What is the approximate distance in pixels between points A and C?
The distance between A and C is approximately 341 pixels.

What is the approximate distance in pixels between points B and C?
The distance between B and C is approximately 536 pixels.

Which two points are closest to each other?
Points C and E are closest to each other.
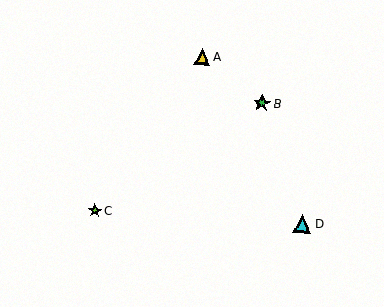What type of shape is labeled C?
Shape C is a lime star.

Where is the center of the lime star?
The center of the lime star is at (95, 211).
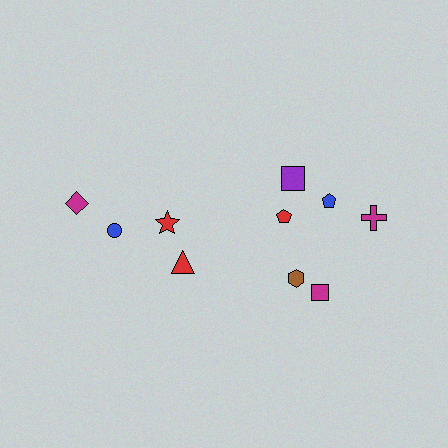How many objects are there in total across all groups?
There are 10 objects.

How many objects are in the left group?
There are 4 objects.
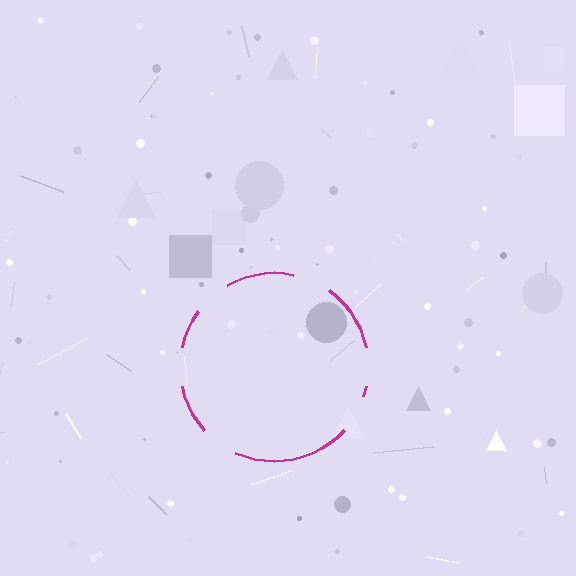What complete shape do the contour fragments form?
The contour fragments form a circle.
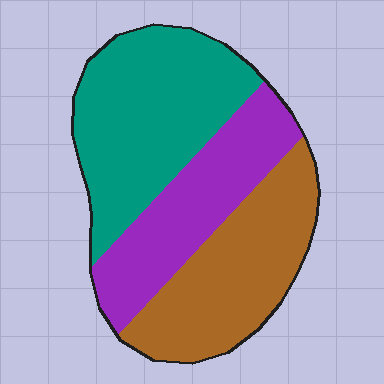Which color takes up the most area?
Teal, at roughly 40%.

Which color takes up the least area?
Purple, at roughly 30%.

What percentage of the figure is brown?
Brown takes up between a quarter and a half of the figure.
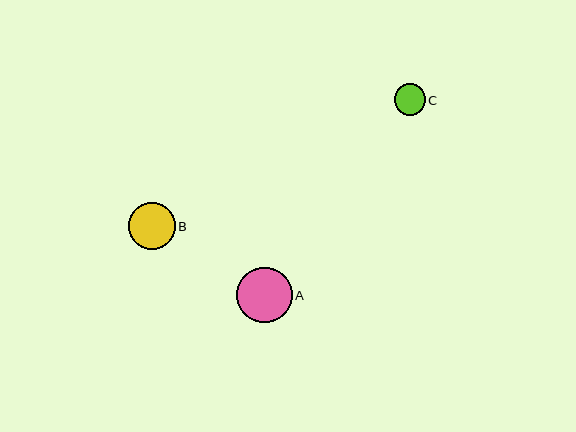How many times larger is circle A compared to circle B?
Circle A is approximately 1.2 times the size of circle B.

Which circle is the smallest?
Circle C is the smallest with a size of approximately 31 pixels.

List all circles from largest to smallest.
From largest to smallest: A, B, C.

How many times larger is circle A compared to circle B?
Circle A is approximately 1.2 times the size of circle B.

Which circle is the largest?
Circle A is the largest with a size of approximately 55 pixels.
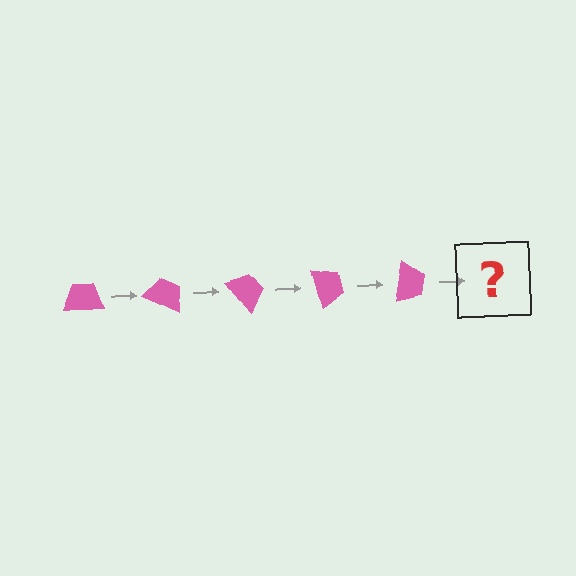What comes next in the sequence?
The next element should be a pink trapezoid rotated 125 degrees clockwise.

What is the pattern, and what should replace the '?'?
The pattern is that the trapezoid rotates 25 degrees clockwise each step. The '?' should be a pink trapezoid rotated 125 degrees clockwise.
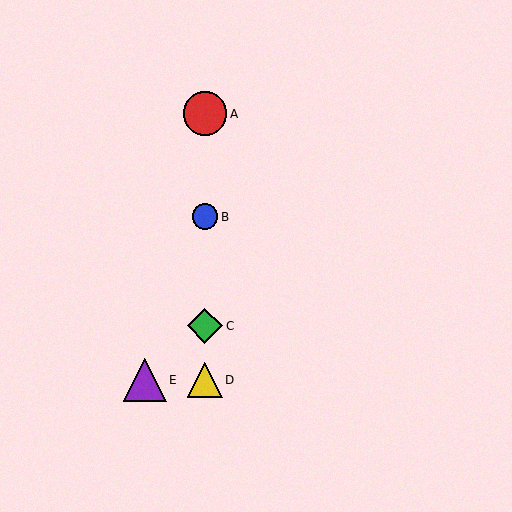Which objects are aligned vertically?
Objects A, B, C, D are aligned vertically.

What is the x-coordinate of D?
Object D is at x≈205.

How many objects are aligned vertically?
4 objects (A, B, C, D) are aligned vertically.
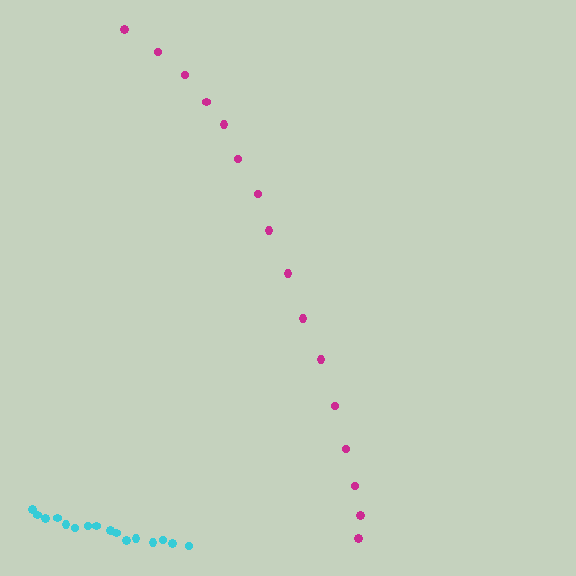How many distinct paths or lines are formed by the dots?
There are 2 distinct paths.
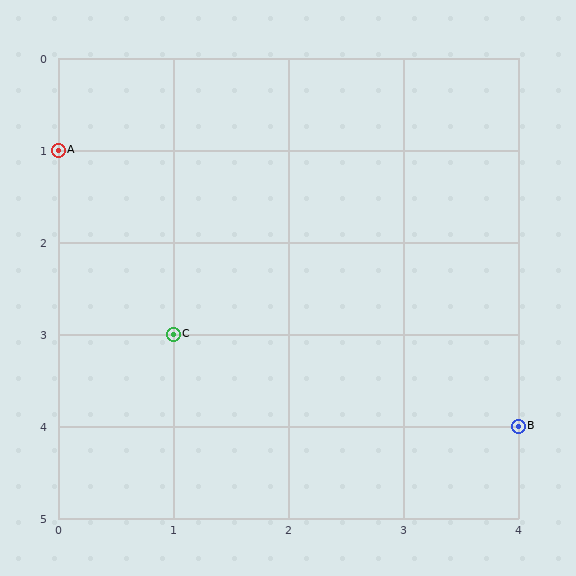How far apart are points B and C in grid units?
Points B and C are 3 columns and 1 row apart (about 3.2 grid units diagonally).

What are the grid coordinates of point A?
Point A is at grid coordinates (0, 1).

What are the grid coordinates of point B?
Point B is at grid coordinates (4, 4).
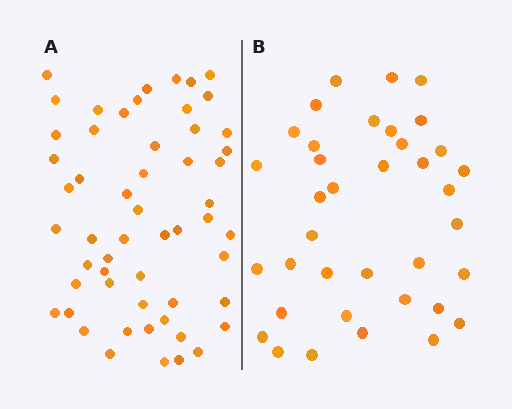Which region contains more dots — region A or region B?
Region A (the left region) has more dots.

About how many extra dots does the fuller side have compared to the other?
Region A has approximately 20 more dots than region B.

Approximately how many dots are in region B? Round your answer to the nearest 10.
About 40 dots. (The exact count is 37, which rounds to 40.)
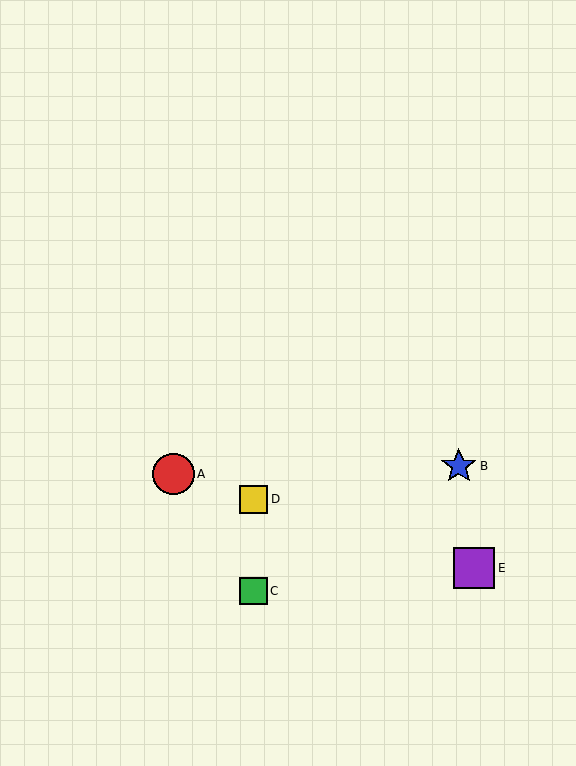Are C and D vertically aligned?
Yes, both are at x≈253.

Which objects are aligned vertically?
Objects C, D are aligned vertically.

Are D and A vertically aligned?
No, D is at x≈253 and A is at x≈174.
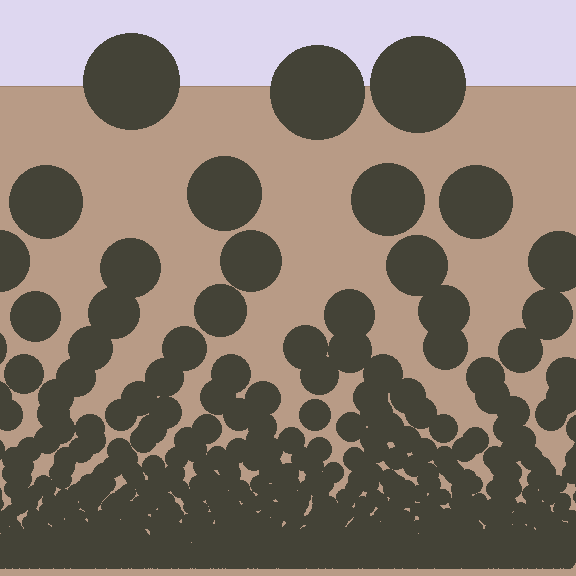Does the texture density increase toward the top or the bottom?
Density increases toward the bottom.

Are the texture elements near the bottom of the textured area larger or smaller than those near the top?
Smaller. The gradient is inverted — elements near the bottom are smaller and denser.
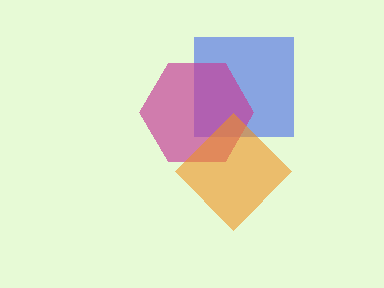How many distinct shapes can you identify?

◆ Exercise requirements ◆
Retype the records above exactly, starting at the line that contains "Are the texture" and going through the last line, and leave out any pictures.

◆ The response ◆
Are the texture elements near the bottom of the textured area larger or smaller than those near the top?
Smaller. The gradient is inverted — elements near the bottom are smaller and denser.
How many distinct shapes can you identify?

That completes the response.